• TASK DESCRIPTION
Repeat word for word the lines from the one holding "What is the approximate midpoint between points G" through the end, both ends included, and leave out every picture.

Dataset rows concerning shapes:
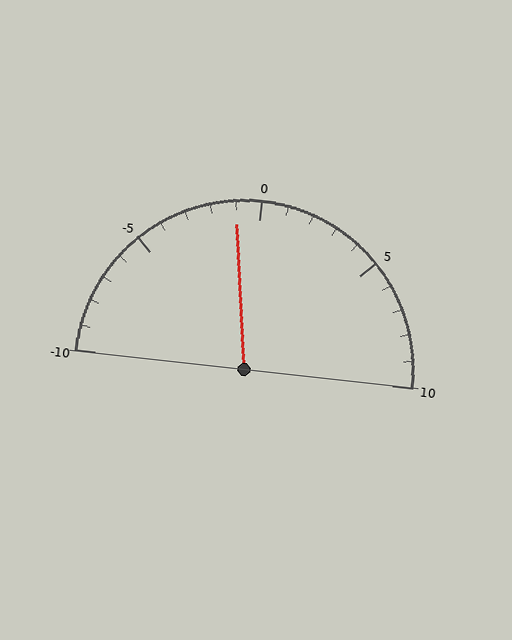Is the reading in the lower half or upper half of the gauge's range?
The reading is in the lower half of the range (-10 to 10).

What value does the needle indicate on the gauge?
The needle indicates approximately -1.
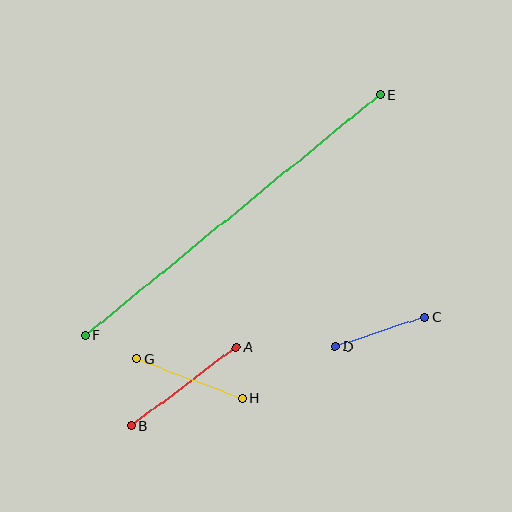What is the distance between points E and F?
The distance is approximately 380 pixels.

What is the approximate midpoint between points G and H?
The midpoint is at approximately (190, 378) pixels.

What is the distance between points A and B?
The distance is approximately 131 pixels.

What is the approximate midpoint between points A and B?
The midpoint is at approximately (184, 386) pixels.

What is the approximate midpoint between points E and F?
The midpoint is at approximately (232, 215) pixels.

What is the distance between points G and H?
The distance is approximately 112 pixels.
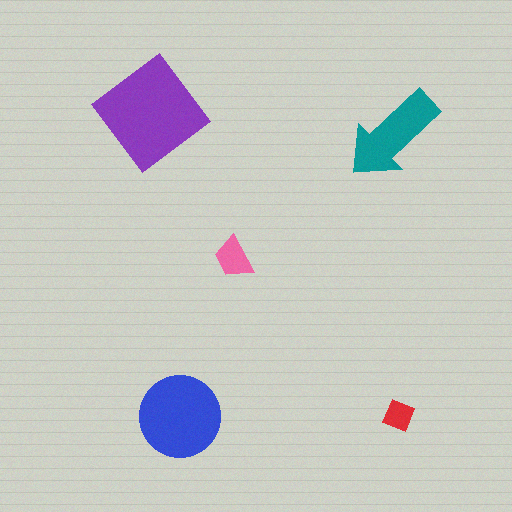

• EXERCISE OUTPUT
What is the approximate midpoint between points G and H?
The midpoint is at approximately (190, 378) pixels.

What is the distance between points A and B?
The distance is approximately 131 pixels.

What is the approximate midpoint between points A and B?
The midpoint is at approximately (184, 386) pixels.

What is the approximate midpoint between points E and F?
The midpoint is at approximately (232, 215) pixels.

What is the distance between points G and H?
The distance is approximately 112 pixels.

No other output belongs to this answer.